:: What is required ::
Extract, verbatim, all lines starting at the one containing "What are the pixel coordinates of point A?" and ending with the final line of the listing, and no others.

:: Data entries about shape features ::
^^^^^^^^^^^^^^^^

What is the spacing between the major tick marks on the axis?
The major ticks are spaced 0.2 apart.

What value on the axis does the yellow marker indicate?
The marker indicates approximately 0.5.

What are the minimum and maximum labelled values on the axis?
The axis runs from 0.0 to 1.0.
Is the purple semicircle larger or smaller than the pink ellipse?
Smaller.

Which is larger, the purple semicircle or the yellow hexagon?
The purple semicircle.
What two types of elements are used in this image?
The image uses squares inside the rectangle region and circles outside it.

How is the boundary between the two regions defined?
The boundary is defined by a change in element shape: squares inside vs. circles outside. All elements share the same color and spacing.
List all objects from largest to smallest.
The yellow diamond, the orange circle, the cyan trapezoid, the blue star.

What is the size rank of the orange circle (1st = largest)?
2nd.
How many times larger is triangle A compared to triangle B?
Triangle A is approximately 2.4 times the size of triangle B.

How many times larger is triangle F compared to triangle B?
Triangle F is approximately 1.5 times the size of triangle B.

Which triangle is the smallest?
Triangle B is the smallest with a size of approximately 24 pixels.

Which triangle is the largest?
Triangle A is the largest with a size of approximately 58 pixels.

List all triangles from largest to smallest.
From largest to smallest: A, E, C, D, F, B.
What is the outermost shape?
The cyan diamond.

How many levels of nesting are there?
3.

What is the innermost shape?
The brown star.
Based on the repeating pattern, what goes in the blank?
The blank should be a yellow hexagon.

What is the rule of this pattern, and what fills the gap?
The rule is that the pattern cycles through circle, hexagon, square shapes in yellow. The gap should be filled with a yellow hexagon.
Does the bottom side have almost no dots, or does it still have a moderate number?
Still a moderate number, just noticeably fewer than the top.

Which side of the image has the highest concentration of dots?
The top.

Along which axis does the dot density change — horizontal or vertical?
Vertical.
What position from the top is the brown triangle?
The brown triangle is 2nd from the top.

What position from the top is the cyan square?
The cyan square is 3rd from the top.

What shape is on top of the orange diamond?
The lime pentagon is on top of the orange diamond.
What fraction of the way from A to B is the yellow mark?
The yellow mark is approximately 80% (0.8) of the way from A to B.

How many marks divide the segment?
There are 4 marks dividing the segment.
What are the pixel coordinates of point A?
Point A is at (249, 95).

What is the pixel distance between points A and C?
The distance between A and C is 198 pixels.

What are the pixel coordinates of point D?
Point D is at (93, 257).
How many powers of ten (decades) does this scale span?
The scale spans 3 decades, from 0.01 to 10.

^^^^^^^^^^^^^^^^

:: Full answer ::
What are the pixel coordinates of point A?
Point A is at (249, 95).

What is the pixel distance between points A and C?
The distance between A and C is 198 pixels.

What are the pixel coordinates of point D?
Point D is at (93, 257).
How many powers of ten (decades) does this scale span?
The scale spans 3 decades, from 0.01 to 10.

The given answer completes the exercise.